AIM:
Do not carry the pictures over; copy every other part of the entries exactly.

DATASET RECORDS:

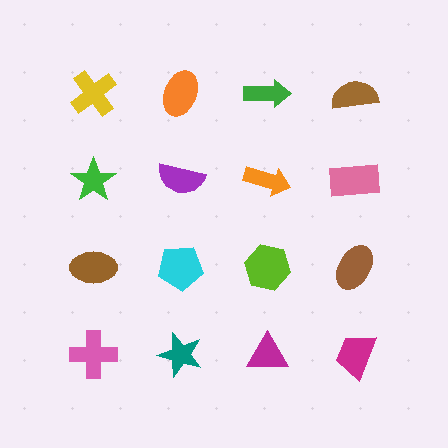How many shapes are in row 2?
4 shapes.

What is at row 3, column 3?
A lime hexagon.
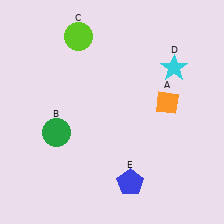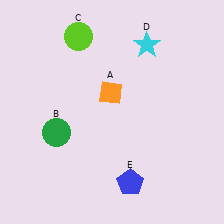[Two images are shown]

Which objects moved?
The objects that moved are: the orange square (A), the cyan star (D).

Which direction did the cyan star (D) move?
The cyan star (D) moved up and to the left.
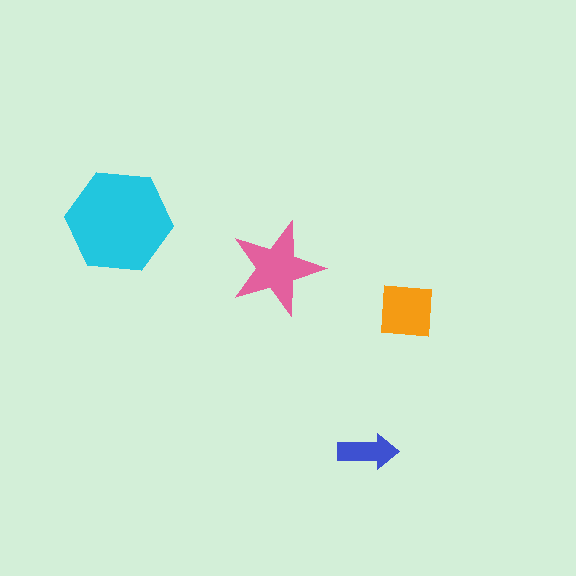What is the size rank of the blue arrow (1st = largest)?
4th.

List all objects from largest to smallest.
The cyan hexagon, the pink star, the orange square, the blue arrow.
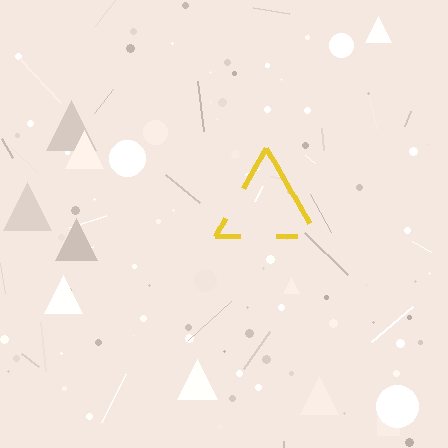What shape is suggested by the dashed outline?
The dashed outline suggests a triangle.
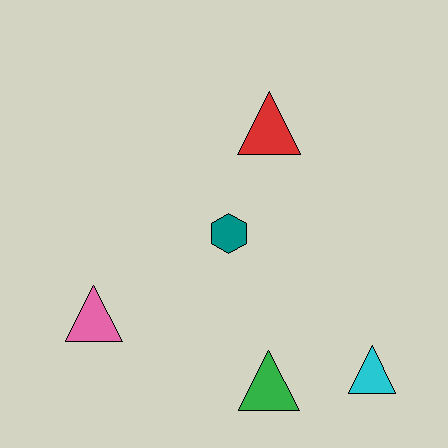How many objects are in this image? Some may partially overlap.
There are 5 objects.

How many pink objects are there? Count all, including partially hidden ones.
There is 1 pink object.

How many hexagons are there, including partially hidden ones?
There is 1 hexagon.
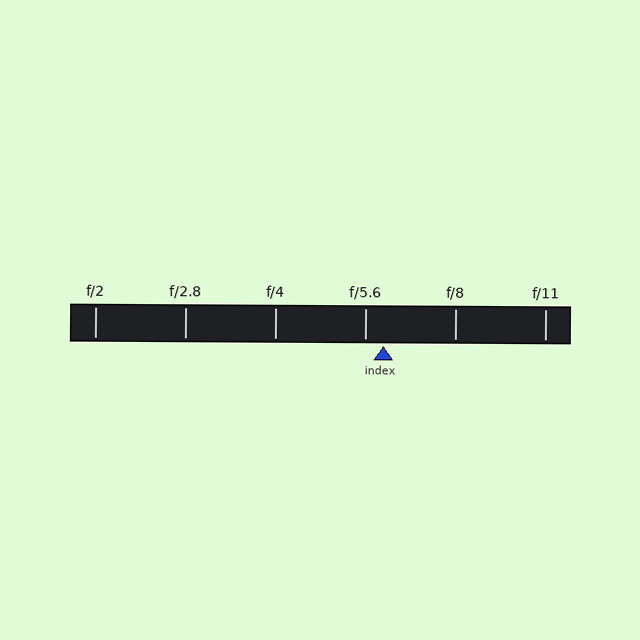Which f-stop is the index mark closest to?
The index mark is closest to f/5.6.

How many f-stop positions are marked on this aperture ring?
There are 6 f-stop positions marked.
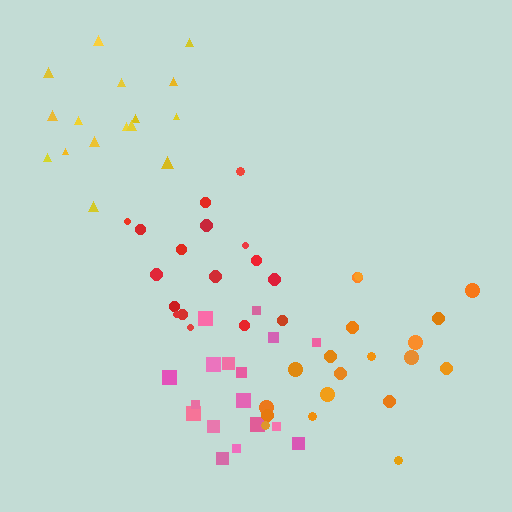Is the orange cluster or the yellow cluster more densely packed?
Yellow.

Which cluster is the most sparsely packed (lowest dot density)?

FULL RESPONSE:
How many shapes are in row 2?
4 shapes.

What is at row 3, column 3?
A lime hexagon.
[Two images are shown]

Which objects moved?
The objects that moved are: the orange square (A), the cyan star (D).

Which direction did the cyan star (D) move?
The cyan star (D) moved up and to the left.
What is the size rank of the blue arrow (1st = largest)?
4th.

List all objects from largest to smallest.
The cyan hexagon, the pink star, the orange square, the blue arrow.
What shape is suggested by the dashed outline?
The dashed outline suggests a triangle.
How many objects are in this image? Some may partially overlap.
There are 5 objects.

How many pink objects are there? Count all, including partially hidden ones.
There is 1 pink object.

How many hexagons are there, including partially hidden ones?
There is 1 hexagon.
Which f-stop is the index mark closest to?
The index mark is closest to f/5.6.

How many f-stop positions are marked on this aperture ring?
There are 6 f-stop positions marked.
Is the orange cluster or the yellow cluster more densely packed?
Yellow.

Which cluster is the most sparsely packed (lowest dot density)?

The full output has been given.